═════ EXTRACTED MATERIAL ═════

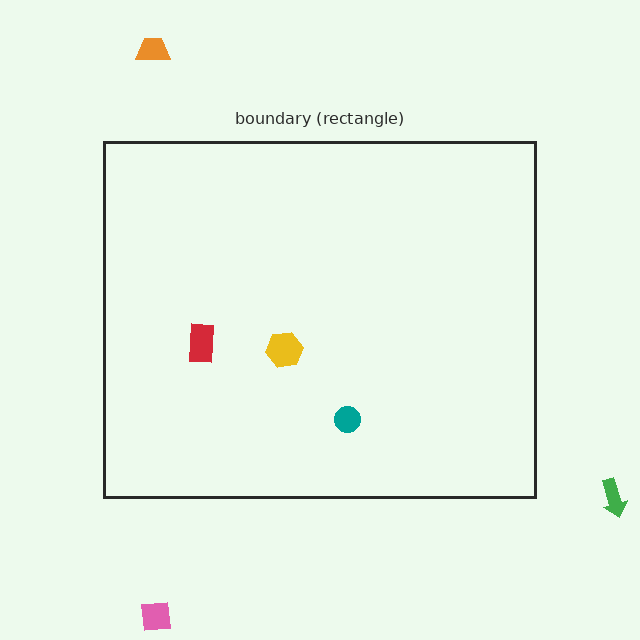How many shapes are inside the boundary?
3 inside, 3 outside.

═════
═════ EXTRACTED MATERIAL ═════

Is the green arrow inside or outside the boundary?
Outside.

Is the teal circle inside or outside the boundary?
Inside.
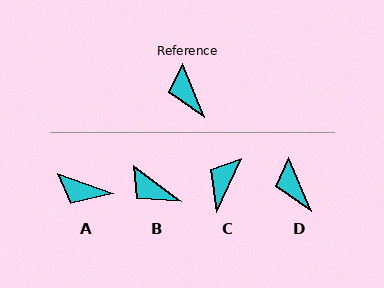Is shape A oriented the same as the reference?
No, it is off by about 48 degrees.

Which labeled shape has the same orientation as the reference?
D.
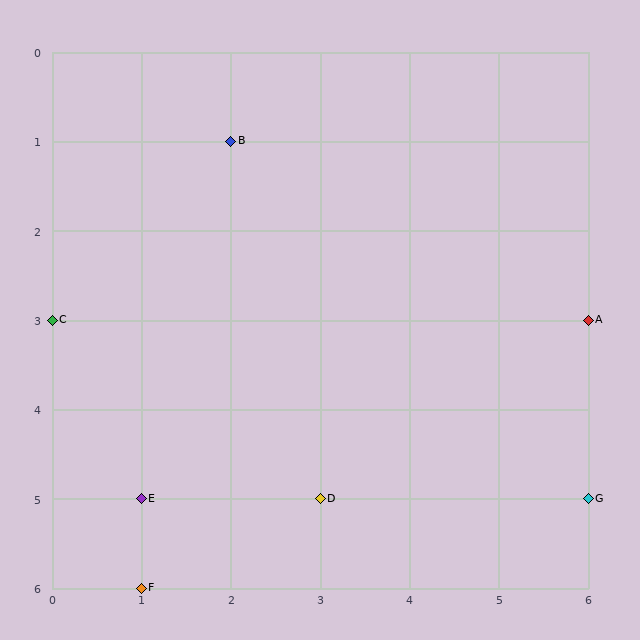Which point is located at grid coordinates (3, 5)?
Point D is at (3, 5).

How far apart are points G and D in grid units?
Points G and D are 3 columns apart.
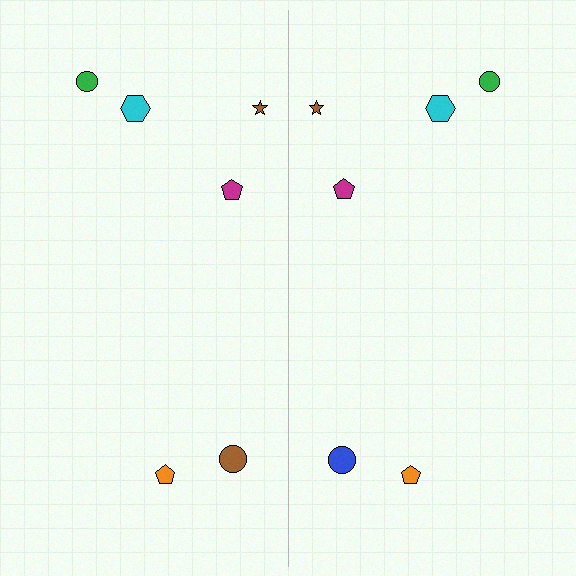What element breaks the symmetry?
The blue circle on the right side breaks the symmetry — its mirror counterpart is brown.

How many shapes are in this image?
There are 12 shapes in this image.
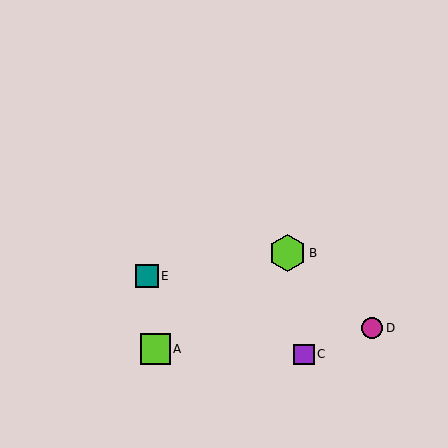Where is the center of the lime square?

═════

● **OBJECTIVE**
Pictures excluded, give again exactly and only the lines of the material above from the line with "How many shapes are in this image?" through the line with "Where is the center of the lime square?".

● **OUTPUT FOR THIS TASK**
How many shapes are in this image?
There are 12 shapes in this image.
Where is the center of the lime square?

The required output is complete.